Working from the line that contains "What is at row 2, column B?" down to the last line below, repeat each line exactly.

---*---

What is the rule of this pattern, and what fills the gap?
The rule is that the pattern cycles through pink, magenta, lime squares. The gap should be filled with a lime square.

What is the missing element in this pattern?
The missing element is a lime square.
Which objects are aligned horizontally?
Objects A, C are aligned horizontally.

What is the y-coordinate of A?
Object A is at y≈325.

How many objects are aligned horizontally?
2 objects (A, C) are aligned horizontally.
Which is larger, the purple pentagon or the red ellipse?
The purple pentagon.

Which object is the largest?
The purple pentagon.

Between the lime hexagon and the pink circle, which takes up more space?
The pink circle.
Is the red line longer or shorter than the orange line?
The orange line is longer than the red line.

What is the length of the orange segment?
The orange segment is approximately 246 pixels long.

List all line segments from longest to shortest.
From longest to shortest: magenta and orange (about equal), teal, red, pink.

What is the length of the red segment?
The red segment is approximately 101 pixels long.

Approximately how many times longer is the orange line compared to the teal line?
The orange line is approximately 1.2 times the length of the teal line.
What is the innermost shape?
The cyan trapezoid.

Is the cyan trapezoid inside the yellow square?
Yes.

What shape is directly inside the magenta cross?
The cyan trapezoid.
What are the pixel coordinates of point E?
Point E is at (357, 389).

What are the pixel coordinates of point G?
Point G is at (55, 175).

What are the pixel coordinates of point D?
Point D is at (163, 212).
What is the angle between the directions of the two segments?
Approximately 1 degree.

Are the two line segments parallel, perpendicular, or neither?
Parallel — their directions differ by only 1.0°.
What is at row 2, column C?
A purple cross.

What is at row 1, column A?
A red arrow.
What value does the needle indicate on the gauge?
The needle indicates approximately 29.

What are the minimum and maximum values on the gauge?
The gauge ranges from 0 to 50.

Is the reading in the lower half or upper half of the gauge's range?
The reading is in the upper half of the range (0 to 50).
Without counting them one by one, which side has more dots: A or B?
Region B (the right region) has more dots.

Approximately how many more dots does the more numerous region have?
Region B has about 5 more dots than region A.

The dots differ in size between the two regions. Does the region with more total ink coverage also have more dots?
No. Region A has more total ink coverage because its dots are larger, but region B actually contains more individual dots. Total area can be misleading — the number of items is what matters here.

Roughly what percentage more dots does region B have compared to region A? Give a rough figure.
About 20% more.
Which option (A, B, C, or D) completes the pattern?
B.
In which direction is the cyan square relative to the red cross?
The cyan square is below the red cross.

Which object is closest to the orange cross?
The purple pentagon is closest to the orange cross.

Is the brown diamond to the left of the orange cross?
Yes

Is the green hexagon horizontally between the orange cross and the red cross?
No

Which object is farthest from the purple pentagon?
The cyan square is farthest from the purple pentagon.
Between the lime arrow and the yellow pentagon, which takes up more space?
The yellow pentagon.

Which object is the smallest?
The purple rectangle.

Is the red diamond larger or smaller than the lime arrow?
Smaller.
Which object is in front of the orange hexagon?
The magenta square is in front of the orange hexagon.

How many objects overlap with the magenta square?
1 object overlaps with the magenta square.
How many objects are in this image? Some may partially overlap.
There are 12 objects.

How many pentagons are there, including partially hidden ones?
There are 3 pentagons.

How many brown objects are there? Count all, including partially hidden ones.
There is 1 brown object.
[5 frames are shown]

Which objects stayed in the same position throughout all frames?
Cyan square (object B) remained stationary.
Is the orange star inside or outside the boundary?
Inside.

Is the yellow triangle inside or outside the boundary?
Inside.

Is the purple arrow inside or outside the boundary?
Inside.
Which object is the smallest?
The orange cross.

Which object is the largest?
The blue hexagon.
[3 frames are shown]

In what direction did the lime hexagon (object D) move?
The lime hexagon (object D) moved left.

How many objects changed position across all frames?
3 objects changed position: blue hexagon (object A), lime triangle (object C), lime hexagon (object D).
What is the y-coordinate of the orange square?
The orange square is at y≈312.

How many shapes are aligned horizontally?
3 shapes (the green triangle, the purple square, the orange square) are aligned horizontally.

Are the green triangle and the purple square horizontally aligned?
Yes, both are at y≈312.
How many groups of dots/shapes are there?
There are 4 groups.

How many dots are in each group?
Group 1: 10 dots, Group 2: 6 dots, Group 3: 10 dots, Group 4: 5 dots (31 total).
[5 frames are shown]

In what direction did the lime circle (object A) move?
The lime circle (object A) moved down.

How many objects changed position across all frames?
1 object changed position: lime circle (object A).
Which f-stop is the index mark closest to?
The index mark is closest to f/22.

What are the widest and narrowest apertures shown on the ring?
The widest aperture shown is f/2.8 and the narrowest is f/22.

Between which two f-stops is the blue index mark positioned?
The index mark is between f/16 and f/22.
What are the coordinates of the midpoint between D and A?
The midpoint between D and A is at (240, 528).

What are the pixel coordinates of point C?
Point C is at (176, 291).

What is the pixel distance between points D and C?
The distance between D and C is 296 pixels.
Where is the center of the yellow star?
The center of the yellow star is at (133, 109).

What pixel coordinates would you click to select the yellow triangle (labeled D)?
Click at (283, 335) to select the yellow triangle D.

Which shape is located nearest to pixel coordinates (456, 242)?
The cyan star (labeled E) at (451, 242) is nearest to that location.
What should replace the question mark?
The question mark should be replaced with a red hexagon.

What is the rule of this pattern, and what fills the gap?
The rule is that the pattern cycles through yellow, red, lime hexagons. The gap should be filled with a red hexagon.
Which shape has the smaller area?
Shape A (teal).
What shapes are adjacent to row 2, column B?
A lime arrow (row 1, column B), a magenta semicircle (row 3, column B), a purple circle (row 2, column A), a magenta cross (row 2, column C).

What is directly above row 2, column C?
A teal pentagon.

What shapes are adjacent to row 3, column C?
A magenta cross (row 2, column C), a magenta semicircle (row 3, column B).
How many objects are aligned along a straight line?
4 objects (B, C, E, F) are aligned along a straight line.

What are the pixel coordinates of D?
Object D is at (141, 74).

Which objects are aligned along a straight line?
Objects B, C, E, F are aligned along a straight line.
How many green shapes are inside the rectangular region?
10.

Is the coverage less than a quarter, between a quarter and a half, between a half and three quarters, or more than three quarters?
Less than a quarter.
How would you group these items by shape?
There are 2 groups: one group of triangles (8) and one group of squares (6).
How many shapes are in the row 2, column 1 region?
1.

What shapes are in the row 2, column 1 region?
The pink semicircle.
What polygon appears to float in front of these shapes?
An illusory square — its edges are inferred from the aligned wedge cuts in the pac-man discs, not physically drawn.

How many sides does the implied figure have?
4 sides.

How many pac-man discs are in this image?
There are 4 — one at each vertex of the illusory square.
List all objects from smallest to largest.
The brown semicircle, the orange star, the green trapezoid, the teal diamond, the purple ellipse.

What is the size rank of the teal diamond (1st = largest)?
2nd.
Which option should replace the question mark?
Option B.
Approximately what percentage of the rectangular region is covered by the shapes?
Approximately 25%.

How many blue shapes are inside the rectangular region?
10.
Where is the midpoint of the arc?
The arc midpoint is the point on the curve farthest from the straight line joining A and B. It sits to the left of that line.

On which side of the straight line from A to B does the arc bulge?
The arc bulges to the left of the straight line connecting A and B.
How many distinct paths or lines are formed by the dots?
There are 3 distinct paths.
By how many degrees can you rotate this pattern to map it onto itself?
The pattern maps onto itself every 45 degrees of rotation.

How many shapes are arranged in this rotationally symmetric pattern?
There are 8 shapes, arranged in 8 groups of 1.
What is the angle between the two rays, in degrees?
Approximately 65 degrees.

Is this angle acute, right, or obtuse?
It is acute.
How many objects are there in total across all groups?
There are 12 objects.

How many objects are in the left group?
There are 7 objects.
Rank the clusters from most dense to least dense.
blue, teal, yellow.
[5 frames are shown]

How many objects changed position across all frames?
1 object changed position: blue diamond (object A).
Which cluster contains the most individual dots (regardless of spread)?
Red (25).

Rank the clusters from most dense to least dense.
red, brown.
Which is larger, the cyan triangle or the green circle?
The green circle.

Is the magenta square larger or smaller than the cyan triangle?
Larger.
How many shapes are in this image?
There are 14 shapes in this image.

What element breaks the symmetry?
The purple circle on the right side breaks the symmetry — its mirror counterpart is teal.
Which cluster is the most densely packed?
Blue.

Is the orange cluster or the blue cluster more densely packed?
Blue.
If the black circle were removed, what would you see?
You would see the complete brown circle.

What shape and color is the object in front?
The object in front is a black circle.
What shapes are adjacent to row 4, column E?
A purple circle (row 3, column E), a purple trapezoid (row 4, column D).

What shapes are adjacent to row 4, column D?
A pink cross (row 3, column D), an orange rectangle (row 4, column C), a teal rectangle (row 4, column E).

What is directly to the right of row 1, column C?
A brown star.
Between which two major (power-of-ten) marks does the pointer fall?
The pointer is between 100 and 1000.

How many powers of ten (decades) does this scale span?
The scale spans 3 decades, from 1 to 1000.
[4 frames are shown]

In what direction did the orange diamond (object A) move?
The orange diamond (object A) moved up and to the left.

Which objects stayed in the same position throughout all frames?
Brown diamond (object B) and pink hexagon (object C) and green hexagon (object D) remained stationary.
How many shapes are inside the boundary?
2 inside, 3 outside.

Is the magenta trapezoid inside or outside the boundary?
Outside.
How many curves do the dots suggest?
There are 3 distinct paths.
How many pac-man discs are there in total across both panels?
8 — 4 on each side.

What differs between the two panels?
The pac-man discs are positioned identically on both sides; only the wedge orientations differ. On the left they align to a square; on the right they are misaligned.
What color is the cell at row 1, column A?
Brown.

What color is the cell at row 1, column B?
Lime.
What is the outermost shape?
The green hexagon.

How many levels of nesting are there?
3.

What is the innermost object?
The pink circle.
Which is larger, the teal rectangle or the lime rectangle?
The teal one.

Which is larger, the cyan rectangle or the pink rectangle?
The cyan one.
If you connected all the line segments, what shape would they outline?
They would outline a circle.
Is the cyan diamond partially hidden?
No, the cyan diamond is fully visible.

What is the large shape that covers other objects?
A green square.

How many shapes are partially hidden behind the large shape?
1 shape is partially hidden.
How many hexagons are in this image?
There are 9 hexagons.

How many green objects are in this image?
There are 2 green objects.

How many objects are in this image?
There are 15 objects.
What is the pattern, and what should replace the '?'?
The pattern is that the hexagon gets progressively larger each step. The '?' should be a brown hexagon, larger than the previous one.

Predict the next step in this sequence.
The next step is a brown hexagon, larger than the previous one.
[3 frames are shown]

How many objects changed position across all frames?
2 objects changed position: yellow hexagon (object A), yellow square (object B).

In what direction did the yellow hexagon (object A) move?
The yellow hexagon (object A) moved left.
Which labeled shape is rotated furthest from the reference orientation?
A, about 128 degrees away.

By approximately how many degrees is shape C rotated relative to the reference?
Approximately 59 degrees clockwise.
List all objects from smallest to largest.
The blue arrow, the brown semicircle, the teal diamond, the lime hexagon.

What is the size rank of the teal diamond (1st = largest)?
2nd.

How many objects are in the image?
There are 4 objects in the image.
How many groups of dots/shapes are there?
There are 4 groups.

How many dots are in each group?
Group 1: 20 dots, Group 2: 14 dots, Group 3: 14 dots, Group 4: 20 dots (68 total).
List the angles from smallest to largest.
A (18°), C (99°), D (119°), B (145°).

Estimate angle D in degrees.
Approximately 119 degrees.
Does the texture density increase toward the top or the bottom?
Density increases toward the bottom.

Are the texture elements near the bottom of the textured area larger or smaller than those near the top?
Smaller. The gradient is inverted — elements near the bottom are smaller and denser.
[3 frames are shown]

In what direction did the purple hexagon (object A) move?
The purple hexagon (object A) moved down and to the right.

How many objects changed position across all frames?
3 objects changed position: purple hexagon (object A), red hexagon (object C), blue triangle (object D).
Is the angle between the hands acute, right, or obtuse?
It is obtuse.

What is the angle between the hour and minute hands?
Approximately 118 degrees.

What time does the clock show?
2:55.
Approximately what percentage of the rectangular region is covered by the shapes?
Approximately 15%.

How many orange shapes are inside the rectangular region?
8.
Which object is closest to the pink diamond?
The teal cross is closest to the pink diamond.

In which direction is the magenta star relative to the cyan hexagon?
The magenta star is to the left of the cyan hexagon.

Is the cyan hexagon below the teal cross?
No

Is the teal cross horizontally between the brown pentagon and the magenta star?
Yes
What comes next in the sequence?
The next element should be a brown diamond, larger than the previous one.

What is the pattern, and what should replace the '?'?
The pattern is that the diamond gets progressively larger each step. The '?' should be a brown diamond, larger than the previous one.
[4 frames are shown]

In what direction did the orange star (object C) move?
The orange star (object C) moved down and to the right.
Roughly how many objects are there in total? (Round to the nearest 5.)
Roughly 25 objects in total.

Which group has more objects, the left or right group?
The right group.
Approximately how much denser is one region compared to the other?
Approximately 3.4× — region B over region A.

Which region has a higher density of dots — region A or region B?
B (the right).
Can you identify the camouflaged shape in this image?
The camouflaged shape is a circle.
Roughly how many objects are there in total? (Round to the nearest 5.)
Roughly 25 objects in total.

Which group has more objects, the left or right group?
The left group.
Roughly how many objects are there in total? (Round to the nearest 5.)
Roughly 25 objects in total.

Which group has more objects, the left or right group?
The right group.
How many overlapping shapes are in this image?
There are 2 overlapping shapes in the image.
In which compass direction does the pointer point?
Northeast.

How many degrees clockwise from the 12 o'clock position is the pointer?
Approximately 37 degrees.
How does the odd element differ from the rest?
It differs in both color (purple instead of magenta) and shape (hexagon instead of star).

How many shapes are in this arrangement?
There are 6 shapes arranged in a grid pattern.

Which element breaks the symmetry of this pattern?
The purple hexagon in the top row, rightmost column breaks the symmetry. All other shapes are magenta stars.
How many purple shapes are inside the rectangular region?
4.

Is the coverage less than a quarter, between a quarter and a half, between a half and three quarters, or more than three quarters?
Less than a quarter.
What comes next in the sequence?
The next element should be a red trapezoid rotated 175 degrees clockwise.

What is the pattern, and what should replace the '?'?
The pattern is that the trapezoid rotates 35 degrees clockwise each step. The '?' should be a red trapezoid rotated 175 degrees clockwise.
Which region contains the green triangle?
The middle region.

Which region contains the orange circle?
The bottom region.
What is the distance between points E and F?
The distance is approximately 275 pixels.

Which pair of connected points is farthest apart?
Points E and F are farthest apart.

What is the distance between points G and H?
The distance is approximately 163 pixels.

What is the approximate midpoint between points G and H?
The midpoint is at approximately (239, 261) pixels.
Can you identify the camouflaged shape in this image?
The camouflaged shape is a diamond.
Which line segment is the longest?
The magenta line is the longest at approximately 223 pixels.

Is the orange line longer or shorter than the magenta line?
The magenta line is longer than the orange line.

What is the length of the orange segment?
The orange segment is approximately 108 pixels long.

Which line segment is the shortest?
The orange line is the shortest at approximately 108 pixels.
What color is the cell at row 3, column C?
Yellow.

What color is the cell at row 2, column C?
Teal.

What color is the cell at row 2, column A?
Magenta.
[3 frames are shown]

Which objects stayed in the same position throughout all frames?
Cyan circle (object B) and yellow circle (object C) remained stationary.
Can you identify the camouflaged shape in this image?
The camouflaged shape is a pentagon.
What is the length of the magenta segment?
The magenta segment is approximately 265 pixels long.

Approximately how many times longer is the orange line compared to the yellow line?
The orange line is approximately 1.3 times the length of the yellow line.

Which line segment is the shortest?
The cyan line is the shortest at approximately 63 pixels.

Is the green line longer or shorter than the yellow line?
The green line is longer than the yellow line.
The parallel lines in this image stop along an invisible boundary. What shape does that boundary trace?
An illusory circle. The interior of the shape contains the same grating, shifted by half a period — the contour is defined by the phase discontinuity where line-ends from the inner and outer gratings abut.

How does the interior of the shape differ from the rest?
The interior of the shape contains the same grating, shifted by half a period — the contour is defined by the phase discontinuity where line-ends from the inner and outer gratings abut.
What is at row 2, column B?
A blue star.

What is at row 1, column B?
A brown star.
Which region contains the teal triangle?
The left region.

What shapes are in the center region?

---*---

- _The response_
What is at row 2, column B?
A blue star.

What is at row 1, column B?
A brown star.
Which region contains the teal triangle?
The left region.

What shapes are in the center region?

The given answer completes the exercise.